## begin

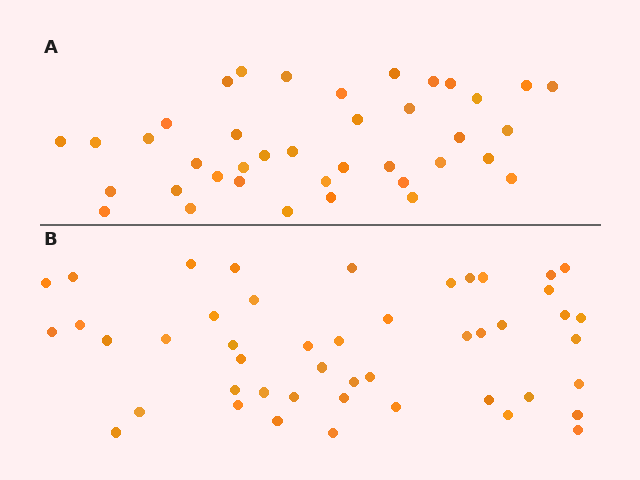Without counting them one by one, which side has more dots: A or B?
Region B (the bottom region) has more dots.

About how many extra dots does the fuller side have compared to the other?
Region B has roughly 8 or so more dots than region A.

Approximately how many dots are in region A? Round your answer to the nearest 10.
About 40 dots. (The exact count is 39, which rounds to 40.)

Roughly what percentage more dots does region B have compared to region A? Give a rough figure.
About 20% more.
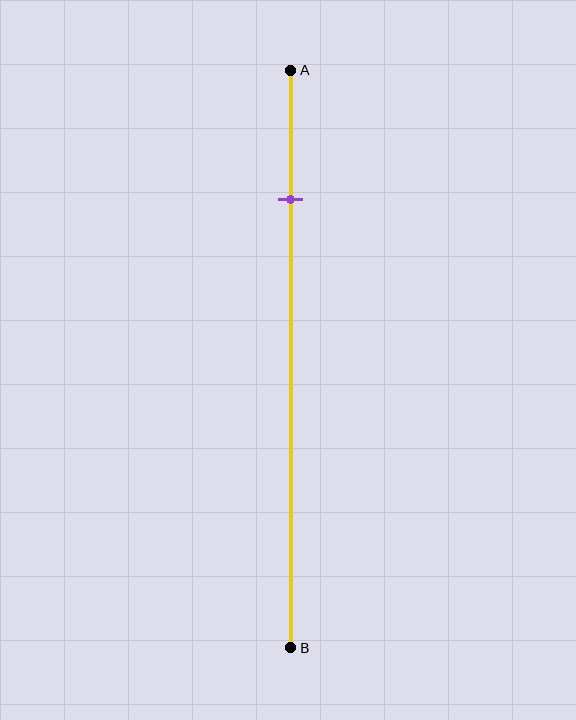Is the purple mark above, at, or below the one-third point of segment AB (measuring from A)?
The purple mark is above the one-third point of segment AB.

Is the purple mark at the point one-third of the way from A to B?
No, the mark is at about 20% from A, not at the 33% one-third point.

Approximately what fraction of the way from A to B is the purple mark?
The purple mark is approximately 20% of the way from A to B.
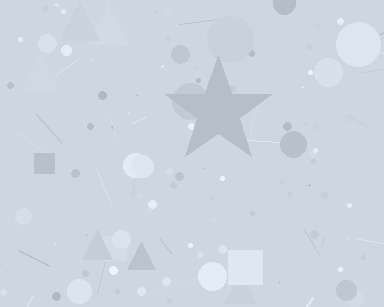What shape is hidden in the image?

## end

▶ _Short exercise_
Restate the records word for word, omitting images.

▶ _Correct response_
Without counting them one by one, which side has more dots: A or B?
Region B (the bottom region) has more dots.

About how many extra dots does the fuller side have compared to the other?
Region B has roughly 8 or so more dots than region A.

Approximately how many dots are in region A? Round your answer to the nearest 10.
About 40 dots. (The exact count is 39, which rounds to 40.)

Roughly what percentage more dots does region B have compared to region A? Give a rough figure.
About 20% more.
Is the purple mark above, at, or below the one-third point of segment AB (measuring from A)?
The purple mark is above the one-third point of segment AB.

Is the purple mark at the point one-third of the way from A to B?
No, the mark is at about 20% from A, not at the 33% one-third point.

Approximately what fraction of the way from A to B is the purple mark?
The purple mark is approximately 20% of the way from A to B.
What shape is hidden in the image?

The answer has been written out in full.